In the records below, find the line that contains "[3 frames are shown]" and the line that contains "Approximately what percentage of the rectangle"; write out exactly those two lines and everything between them, without the pictures.
┌─ Dataset rows
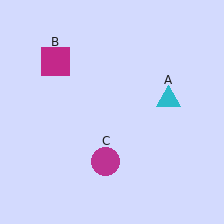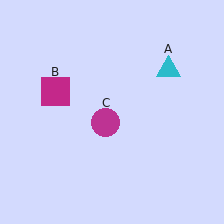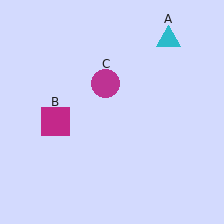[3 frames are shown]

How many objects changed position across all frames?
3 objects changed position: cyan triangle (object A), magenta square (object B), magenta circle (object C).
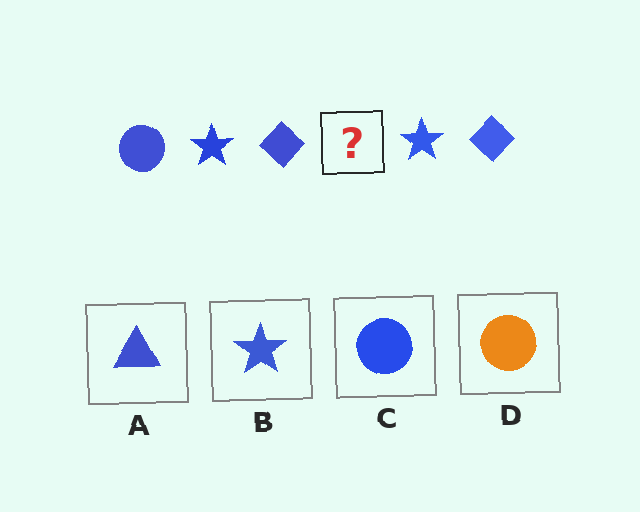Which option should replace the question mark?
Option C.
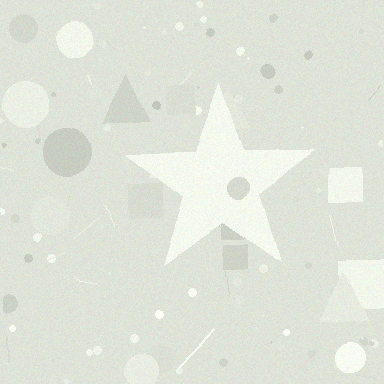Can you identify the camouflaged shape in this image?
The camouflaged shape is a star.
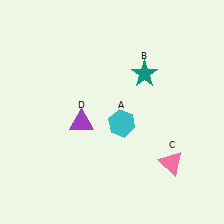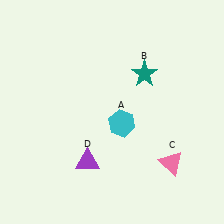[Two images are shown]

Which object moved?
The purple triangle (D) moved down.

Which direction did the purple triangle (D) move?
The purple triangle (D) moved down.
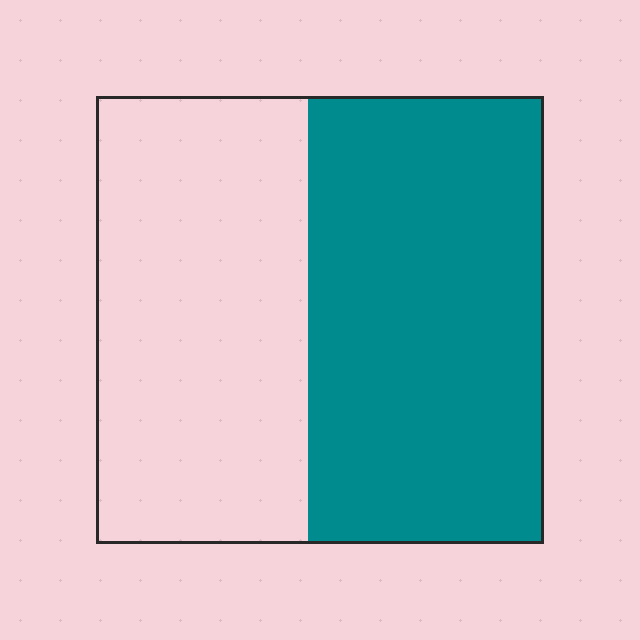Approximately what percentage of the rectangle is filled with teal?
└─
┌─ Dataset rows
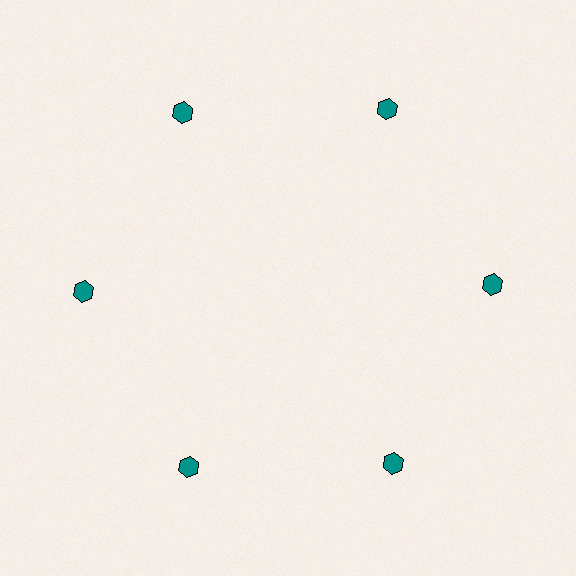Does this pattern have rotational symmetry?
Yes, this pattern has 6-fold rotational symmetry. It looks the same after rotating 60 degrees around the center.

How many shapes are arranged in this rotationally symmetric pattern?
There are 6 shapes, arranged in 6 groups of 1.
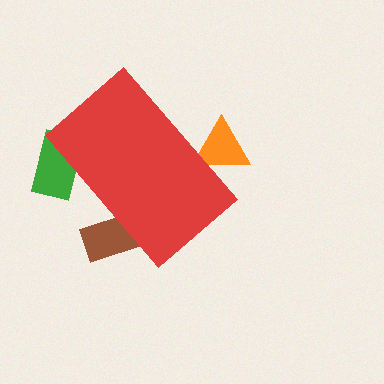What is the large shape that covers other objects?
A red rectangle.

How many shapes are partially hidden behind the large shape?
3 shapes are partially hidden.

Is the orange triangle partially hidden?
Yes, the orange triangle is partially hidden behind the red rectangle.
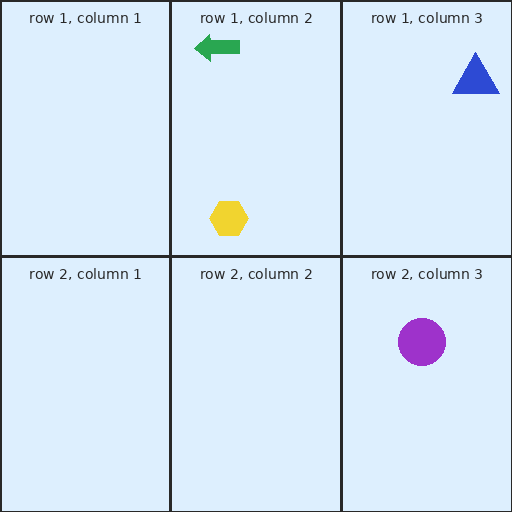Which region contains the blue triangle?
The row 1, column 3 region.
└─
┌─ Dataset rows
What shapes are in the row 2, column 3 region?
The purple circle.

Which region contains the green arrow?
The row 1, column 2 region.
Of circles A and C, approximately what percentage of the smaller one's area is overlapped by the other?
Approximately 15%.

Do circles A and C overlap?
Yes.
└─
§ **Response**
[3 frames are shown]

How many objects changed position across all frames?
3 objects changed position: cyan triangle (object A), magenta square (object B), magenta circle (object C).
Which option should replace the question mark?
Option C.
Can you identify the camouflaged shape in this image?
The camouflaged shape is a star.
[Two images are shown]

Which object moved?
The purple triangle (D) moved down.

Which direction did the purple triangle (D) move?
The purple triangle (D) moved down.
Approximately what percentage of the rectangle is filled with teal?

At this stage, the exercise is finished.